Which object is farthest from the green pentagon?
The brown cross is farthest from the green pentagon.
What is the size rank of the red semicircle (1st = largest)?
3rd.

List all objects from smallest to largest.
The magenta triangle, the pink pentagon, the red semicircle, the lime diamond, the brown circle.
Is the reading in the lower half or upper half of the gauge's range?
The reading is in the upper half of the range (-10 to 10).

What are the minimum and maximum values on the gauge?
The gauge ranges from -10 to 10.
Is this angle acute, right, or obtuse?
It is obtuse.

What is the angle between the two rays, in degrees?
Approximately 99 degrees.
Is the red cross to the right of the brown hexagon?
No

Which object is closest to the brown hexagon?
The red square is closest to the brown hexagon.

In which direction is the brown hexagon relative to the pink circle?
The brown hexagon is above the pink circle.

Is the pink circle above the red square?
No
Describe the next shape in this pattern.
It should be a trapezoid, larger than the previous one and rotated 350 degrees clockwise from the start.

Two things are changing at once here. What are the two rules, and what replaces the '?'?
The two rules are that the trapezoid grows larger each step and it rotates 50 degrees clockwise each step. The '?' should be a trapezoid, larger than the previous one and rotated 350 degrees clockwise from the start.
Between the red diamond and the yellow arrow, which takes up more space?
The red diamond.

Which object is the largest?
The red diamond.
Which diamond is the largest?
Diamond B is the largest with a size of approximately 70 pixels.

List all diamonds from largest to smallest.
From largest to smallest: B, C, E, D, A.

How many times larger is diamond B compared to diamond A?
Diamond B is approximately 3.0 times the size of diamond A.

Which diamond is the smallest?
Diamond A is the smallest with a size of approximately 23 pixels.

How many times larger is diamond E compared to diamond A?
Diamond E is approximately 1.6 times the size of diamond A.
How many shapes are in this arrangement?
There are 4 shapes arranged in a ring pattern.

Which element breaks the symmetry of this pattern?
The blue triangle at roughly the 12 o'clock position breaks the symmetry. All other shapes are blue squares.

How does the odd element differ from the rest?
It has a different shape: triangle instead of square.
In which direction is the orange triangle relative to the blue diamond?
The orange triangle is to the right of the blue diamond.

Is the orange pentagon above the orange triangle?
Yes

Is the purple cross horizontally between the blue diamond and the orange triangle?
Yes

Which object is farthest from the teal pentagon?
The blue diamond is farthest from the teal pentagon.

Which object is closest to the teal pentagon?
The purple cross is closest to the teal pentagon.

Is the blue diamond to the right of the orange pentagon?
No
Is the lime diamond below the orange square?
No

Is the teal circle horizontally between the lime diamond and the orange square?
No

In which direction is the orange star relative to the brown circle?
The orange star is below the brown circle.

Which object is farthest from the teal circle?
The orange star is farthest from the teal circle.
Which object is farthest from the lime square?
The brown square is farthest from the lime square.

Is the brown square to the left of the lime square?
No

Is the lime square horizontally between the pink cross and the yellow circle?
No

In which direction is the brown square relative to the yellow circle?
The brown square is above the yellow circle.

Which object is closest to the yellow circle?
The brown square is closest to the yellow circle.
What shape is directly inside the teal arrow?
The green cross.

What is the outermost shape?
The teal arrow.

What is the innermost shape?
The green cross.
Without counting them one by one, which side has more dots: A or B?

## WRITTEN TASK:
Reproduce only those lines of the entries above that run from the line with "Is the lime square" to the final line.

## ANSWER BELOW:
Is the lime square horizontally between the pink cross and the yellow circle?
No

In which direction is the brown square relative to the yellow circle?
The brown square is above the yellow circle.

Which object is closest to the yellow circle?
The brown square is closest to the yellow circle.
What shape is directly inside the teal arrow?
The green cross.

What is the outermost shape?
The teal arrow.

What is the innermost shape?
The green cross.
Without counting them one by one, which side has more dots: A or B?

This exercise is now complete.